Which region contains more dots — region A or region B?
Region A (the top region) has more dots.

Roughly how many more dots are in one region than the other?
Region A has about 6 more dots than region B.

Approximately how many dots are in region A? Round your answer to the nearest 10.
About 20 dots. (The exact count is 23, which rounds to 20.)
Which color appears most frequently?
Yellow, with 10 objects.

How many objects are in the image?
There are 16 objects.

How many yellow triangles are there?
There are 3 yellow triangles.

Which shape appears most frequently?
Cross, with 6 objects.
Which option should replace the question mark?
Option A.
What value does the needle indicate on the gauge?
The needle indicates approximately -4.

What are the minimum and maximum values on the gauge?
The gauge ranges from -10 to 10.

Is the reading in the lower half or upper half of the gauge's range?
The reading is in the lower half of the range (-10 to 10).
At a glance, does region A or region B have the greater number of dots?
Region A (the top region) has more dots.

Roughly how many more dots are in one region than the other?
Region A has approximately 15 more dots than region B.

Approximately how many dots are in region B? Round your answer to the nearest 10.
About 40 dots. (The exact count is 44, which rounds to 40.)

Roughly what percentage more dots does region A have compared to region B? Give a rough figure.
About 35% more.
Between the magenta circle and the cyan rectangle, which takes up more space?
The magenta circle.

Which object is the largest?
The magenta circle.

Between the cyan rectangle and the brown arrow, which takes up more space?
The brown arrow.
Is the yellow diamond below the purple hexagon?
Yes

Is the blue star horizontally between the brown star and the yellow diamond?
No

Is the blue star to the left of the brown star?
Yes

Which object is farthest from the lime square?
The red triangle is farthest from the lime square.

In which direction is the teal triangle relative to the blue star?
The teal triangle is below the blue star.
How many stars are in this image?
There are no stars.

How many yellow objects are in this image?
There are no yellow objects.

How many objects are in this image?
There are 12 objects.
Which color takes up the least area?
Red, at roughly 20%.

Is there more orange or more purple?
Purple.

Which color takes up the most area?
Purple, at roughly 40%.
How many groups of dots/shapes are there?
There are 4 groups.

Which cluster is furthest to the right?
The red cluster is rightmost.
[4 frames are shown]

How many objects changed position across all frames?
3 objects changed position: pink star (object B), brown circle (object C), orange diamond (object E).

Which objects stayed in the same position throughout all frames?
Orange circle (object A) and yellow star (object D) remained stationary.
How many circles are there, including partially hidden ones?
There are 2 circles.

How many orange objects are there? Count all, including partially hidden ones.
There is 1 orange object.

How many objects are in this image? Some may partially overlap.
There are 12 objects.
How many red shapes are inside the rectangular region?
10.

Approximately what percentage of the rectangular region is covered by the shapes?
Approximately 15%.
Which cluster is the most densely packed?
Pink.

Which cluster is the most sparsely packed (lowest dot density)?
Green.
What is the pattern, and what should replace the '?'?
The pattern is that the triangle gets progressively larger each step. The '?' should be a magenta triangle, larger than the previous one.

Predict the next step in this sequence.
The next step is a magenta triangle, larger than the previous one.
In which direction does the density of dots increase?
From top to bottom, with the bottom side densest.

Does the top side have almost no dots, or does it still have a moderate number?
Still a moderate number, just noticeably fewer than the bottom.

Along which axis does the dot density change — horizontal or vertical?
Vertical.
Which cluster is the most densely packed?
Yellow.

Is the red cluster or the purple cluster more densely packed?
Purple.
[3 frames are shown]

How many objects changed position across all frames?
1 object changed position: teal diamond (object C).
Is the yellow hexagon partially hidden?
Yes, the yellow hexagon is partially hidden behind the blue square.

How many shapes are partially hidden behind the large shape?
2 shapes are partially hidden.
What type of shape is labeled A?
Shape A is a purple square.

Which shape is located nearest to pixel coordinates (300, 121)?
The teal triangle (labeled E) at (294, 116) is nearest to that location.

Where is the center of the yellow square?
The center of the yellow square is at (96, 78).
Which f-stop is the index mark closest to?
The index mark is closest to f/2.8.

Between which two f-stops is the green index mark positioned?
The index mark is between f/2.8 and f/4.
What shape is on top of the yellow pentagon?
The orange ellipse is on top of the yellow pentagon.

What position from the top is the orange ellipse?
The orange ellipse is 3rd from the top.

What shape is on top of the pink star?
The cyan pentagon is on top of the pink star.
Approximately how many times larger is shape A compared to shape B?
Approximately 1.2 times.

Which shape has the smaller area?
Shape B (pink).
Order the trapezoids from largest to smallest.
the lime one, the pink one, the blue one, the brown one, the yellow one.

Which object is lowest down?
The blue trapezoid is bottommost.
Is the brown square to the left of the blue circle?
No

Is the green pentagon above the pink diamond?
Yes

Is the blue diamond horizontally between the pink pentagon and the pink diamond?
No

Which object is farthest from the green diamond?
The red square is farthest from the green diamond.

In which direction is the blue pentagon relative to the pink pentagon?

________________________________________

> WORK TO BE COMPLETED:
Print every line of the records exactly. Omit nothing.

> REPLY TO THE TASK:
Which region contains more dots — region A or region B?
Region A (the top region) has more dots.

Roughly how many more dots are in one region than the other?
Region A has about 6 more dots than region B.

Approximately how many dots are in region A? Round your answer to the nearest 10.
About 20 dots. (The exact count is 23, which rounds to 20.)
Which color appears most frequently?
Yellow, with 10 objects.

How many objects are in the image?
There are 16 objects.

How many yellow triangles are there?
There are 3 yellow triangles.

Which shape appears most frequently?
Cross, with 6 objects.
Which option should replace the question mark?
Option A.
What value does the needle indicate on the gauge?
The needle indicates approximately -4.

What are the minimum and maximum values on the gauge?
The gauge ranges from -10 to 10.

Is the reading in the lower half or upper half of the gauge's range?
The reading is in the lower half of the range (-10 to 10).
At a glance, does region A or region B have the greater number of dots?
Region A (the top region) has more dots.

Roughly how many more dots are in one region than the other?
Region A has approximately 15 more dots than region B.

Approximately how many dots are in region B? Round your answer to the nearest 10.
About 40 dots. (The exact count is 44, which rounds to 40.)

Roughly what percentage more dots does region A have compared to region B? Give a rough figure.
About 35% more.
Between the magenta circle and the cyan rectangle, which takes up more space?
The magenta circle.

Which object is the largest?
The magenta circle.

Between the cyan rectangle and the brown arrow, which takes up more space?
The brown arrow.
Is the yellow diamond below the purple hexagon?
Yes

Is the blue star horizontally between the brown star and the yellow diamond?
No

Is the blue star to the left of the brown star?
Yes

Which object is farthest from the lime square?
The red triangle is farthest from the lime square.

In which direction is the teal triangle relative to the blue star?
The teal triangle is below the blue star.
How many stars are in this image?
There are no stars.

How many yellow objects are in this image?
There are no yellow objects.

How many objects are in this image?
There are 12 objects.
Which color takes up the least area?
Red, at roughly 20%.

Is there more orange or more purple?
Purple.

Which color takes up the most area?
Purple, at roughly 40%.
How many groups of dots/shapes are there?
There are 4 groups.

Which cluster is furthest to the right?
The red cluster is rightmost.
[4 frames are shown]

How many objects changed position across all frames?
3 objects changed position: pink star (object B), brown circle (object C), orange diamond (object E).

Which objects stayed in the same position throughout all frames?
Orange circle (object A) and yellow star (object D) remained stationary.
How many circles are there, including partially hidden ones?
There are 2 circles.

How many orange objects are there? Count all, including partially hidden ones.
There is 1 orange object.

How many objects are in this image? Some may partially overlap.
There are 12 objects.
How many red shapes are inside the rectangular region?
10.

Approximately what percentage of the rectangular region is covered by the shapes?
Approximately 15%.
Which cluster is the most densely packed?
Pink.

Which cluster is the most sparsely packed (lowest dot density)?
Green.
What is the pattern, and what should replace the '?'?
The pattern is that the triangle gets progressively larger each step. The '?' should be a magenta triangle, larger than the previous one.

Predict the next step in this sequence.
The next step is a magenta triangle, larger than the previous one.
In which direction does the density of dots increase?
From top to bottom, with the bottom side densest.

Does the top side have almost no dots, or does it still have a moderate number?
Still a moderate number, just noticeably fewer than the bottom.

Along which axis does the dot density change — horizontal or vertical?
Vertical.
Which cluster is the most densely packed?
Yellow.

Is the red cluster or the purple cluster more densely packed?
Purple.
[3 frames are shown]

How many objects changed position across all frames?
1 object changed position: teal diamond (object C).
Is the yellow hexagon partially hidden?
Yes, the yellow hexagon is partially hidden behind the blue square.

How many shapes are partially hidden behind the large shape?
2 shapes are partially hidden.
What type of shape is labeled A?
Shape A is a purple square.

Which shape is located nearest to pixel coordinates (300, 121)?
The teal triangle (labeled E) at (294, 116) is nearest to that location.

Where is the center of the yellow square?
The center of the yellow square is at (96, 78).
Which f-stop is the index mark closest to?
The index mark is closest to f/2.8.

Between which two f-stops is the green index mark positioned?
The index mark is between f/2.8 and f/4.
What shape is on top of the yellow pentagon?
The orange ellipse is on top of the yellow pentagon.

What position from the top is the orange ellipse?
The orange ellipse is 3rd from the top.

What shape is on top of the pink star?
The cyan pentagon is on top of the pink star.
Approximately how many times larger is shape A compared to shape B?
Approximately 1.2 times.

Which shape has the smaller area?
Shape B (pink).
Order the trapezoids from largest to smallest.
the lime one, the pink one, the blue one, the brown one, the yellow one.

Which object is lowest down?
The blue trapezoid is bottommost.
Is the brown square to the left of the blue circle?
No

Is the green pentagon above the pink diamond?
Yes

Is the blue diamond horizontally between the pink pentagon and the pink diamond?
No

Which object is farthest from the green diamond?
The red square is farthest from the green diamond.

In which direction is the blue pentagon relative to the pink pentagon?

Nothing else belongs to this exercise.